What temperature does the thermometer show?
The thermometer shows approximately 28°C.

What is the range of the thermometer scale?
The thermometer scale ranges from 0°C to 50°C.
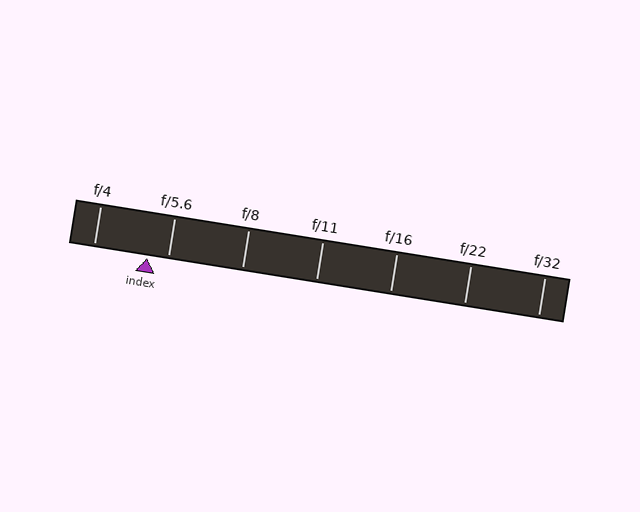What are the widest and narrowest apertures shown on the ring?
The widest aperture shown is f/4 and the narrowest is f/32.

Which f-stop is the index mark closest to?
The index mark is closest to f/5.6.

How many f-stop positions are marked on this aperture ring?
There are 7 f-stop positions marked.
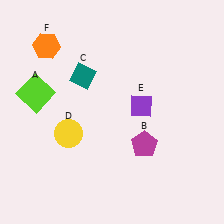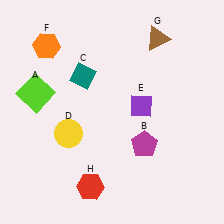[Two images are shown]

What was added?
A brown triangle (G), a red hexagon (H) were added in Image 2.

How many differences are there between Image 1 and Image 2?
There are 2 differences between the two images.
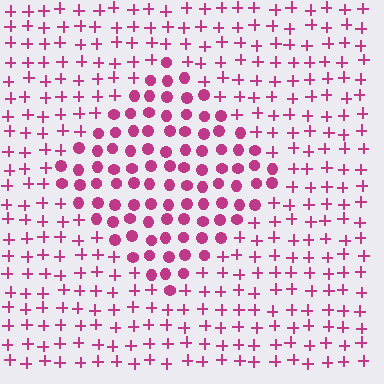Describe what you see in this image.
The image is filled with small magenta elements arranged in a uniform grid. A diamond-shaped region contains circles, while the surrounding area contains plus signs. The boundary is defined purely by the change in element shape.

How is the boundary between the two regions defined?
The boundary is defined by a change in element shape: circles inside vs. plus signs outside. All elements share the same color and spacing.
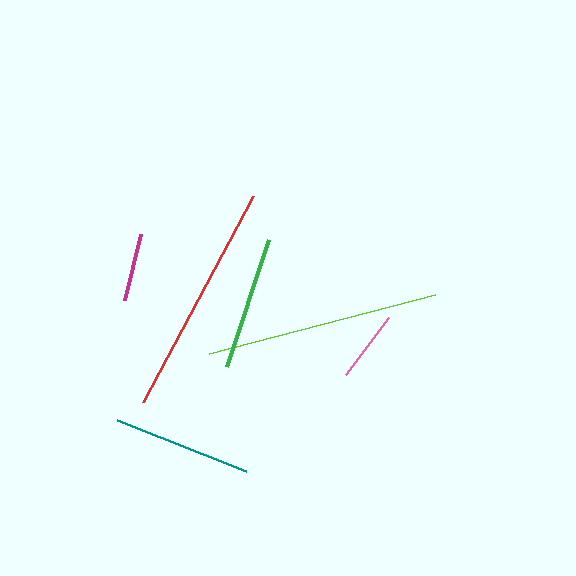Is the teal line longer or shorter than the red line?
The red line is longer than the teal line.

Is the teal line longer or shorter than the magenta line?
The teal line is longer than the magenta line.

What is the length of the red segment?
The red segment is approximately 234 pixels long.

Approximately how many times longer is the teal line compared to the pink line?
The teal line is approximately 2.0 times the length of the pink line.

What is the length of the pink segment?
The pink segment is approximately 71 pixels long.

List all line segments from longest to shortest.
From longest to shortest: red and lime (about equal), teal and green (about equal), pink and magenta (about equal).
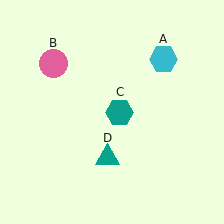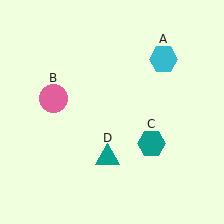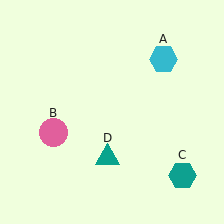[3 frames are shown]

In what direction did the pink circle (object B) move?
The pink circle (object B) moved down.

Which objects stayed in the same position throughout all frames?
Cyan hexagon (object A) and teal triangle (object D) remained stationary.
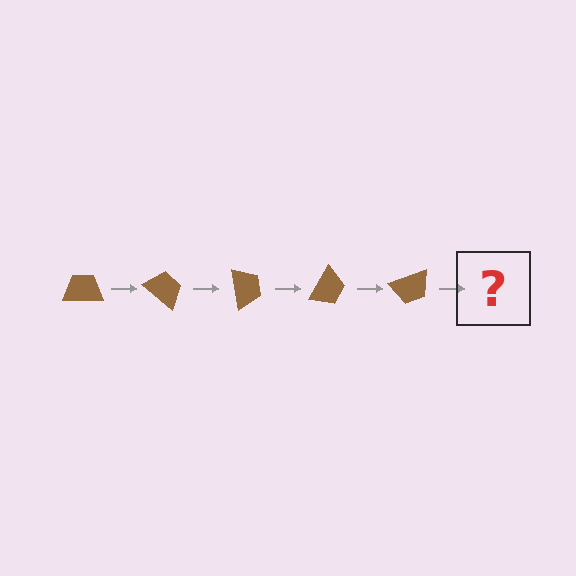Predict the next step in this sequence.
The next step is a brown trapezoid rotated 200 degrees clockwise.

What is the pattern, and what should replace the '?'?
The pattern is that the trapezoid rotates 40 degrees clockwise each step. The '?' should be a brown trapezoid rotated 200 degrees clockwise.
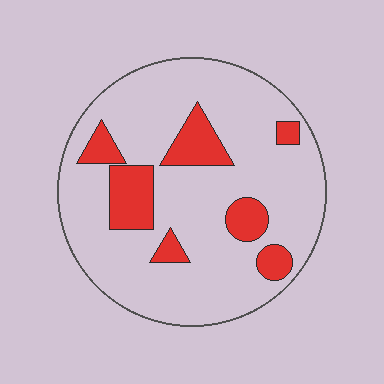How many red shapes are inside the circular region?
7.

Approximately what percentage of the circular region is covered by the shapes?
Approximately 20%.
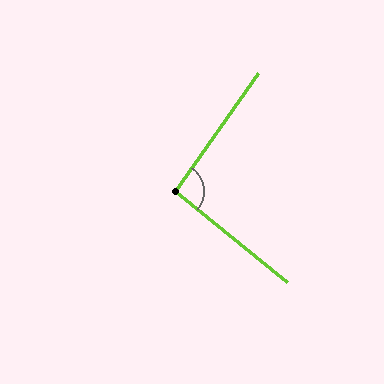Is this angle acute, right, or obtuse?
It is obtuse, close to a right angle.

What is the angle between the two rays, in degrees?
Approximately 94 degrees.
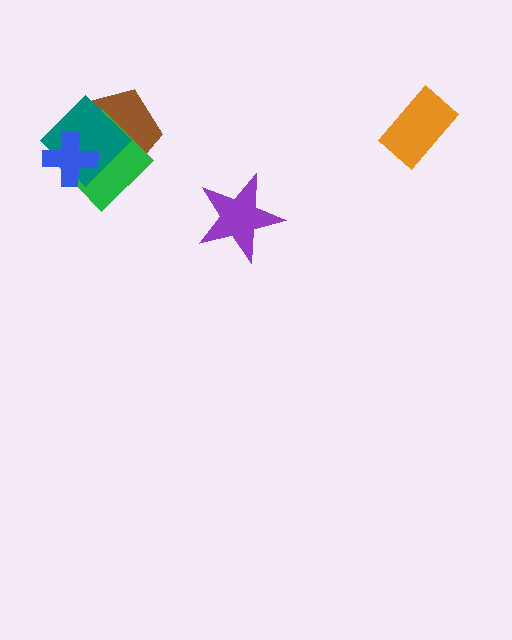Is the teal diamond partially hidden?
Yes, it is partially covered by another shape.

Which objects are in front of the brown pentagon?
3 objects cover part of the brown pentagon: the green diamond, the teal diamond and the blue cross.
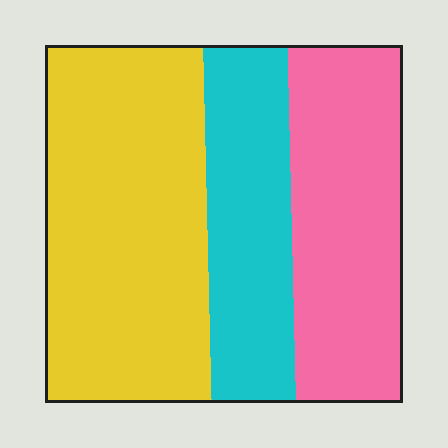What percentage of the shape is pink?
Pink covers about 30% of the shape.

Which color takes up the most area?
Yellow, at roughly 45%.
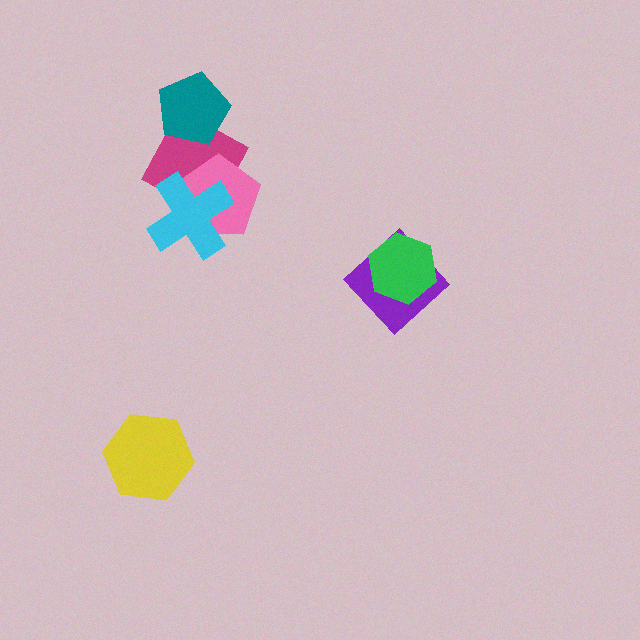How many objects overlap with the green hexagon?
1 object overlaps with the green hexagon.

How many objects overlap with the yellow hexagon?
0 objects overlap with the yellow hexagon.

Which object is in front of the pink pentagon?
The cyan cross is in front of the pink pentagon.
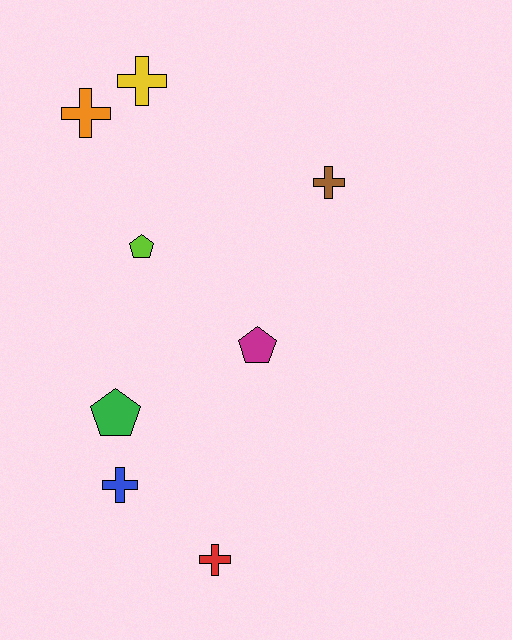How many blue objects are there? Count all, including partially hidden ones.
There is 1 blue object.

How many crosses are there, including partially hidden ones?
There are 5 crosses.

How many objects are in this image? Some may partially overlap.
There are 8 objects.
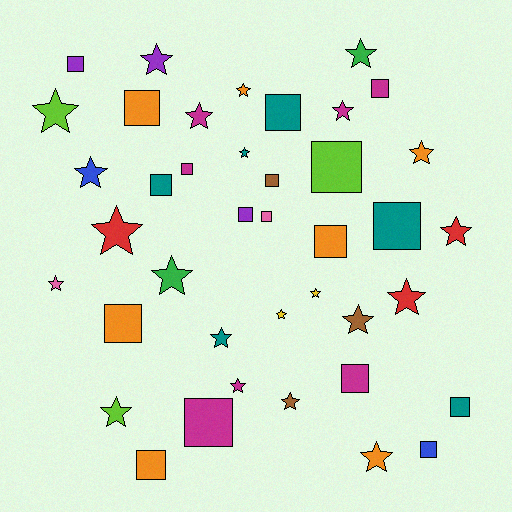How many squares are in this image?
There are 18 squares.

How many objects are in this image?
There are 40 objects.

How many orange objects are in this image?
There are 7 orange objects.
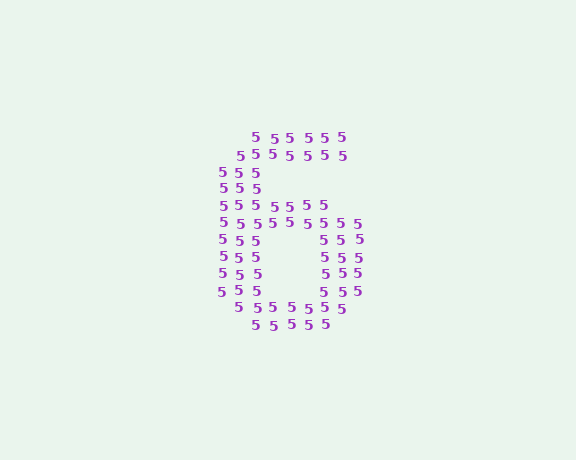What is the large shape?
The large shape is the digit 6.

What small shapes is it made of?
It is made of small digit 5's.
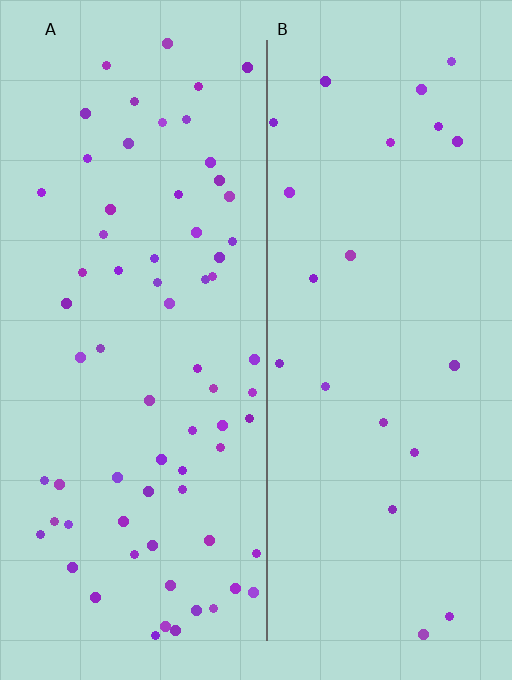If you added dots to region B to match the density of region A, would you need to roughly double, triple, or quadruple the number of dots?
Approximately triple.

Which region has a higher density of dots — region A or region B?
A (the left).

**WHAT IS NEEDED**
Quote every record above exactly, leaving out the pictures.

**WRITTEN SOLUTION**
What temperature does the thermometer show?
The thermometer shows approximately 28°C.

What is the range of the thermometer scale?
The thermometer scale ranges from 0°C to 50°C.
What are the widest and narrowest apertures shown on the ring?
The widest aperture shown is f/4 and the narrowest is f/32.

Which f-stop is the index mark closest to?
The index mark is closest to f/5.6.

How many f-stop positions are marked on this aperture ring?
There are 7 f-stop positions marked.
[Two images are shown]

What was added?
A brown triangle (G), a red hexagon (H) were added in Image 2.

How many differences are there between Image 1 and Image 2?
There are 2 differences between the two images.
Describe what you see in this image.
The image is filled with small magenta elements arranged in a uniform grid. A diamond-shaped region contains circles, while the surrounding area contains plus signs. The boundary is defined purely by the change in element shape.

How is the boundary between the two regions defined?
The boundary is defined by a change in element shape: circles inside vs. plus signs outside. All elements share the same color and spacing.
Is the teal line longer or shorter than the red line?
The red line is longer than the teal line.

Is the teal line longer or shorter than the magenta line?
The teal line is longer than the magenta line.

What is the length of the red segment?
The red segment is approximately 234 pixels long.

Approximately how many times longer is the teal line compared to the pink line?
The teal line is approximately 2.0 times the length of the pink line.

What is the length of the pink segment?
The pink segment is approximately 71 pixels long.

List all line segments from longest to shortest.
From longest to shortest: red and lime (about equal), teal and green (about equal), pink and magenta (about equal).
[3 frames are shown]

In what direction did the pink circle (object B) move?
The pink circle (object B) moved down.

Which objects stayed in the same position throughout all frames?
Cyan hexagon (object A) and teal triangle (object D) remained stationary.
Predict the next step in this sequence.
The next step is a brown trapezoid rotated 200 degrees clockwise.

What is the pattern, and what should replace the '?'?
The pattern is that the trapezoid rotates 40 degrees clockwise each step. The '?' should be a brown trapezoid rotated 200 degrees clockwise.
How many red shapes are inside the circular region?
7.

Approximately what percentage of the circular region is covered by the shapes?
Approximately 20%.
Is this angle acute, right, or obtuse?
It is obtuse, close to a right angle.

What is the angle between the two rays, in degrees?
Approximately 94 degrees.
Is the teal diamond partially hidden?
Yes, it is partially covered by another shape.

Which objects are in front of the brown pentagon?
3 objects cover part of the brown pentagon: the green diamond, the teal diamond and the blue cross.
What percentage of the shape is pink?
Pink covers about 30% of the shape.

Which color takes up the most area?
Yellow, at roughly 45%.
How many objects overlap with the green hexagon?
1 object overlaps with the green hexagon.

How many objects overlap with the yellow hexagon?
0 objects overlap with the yellow hexagon.

Which object is in front of the pink pentagon?
The cyan cross is in front of the pink pentagon.
How many blue objects are there? Count all, including partially hidden ones.
There is 1 blue object.

How many crosses are there, including partially hidden ones?
There are 5 crosses.

How many objects are in this image? Some may partially overlap.
There are 8 objects.
How many squares are in this image?
There are 18 squares.

How many objects are in this image?
There are 40 objects.

How many orange objects are in this image?
There are 7 orange objects.
What is the large shape?
The large shape is the digit 6.

What small shapes is it made of?
It is made of small digit 5's.
If you added dots to region B to match the density of region A, would you need to roughly double, triple, or quadruple the number of dots?
Approximately triple.

Which region has a higher density of dots — region A or region B?
A (the left).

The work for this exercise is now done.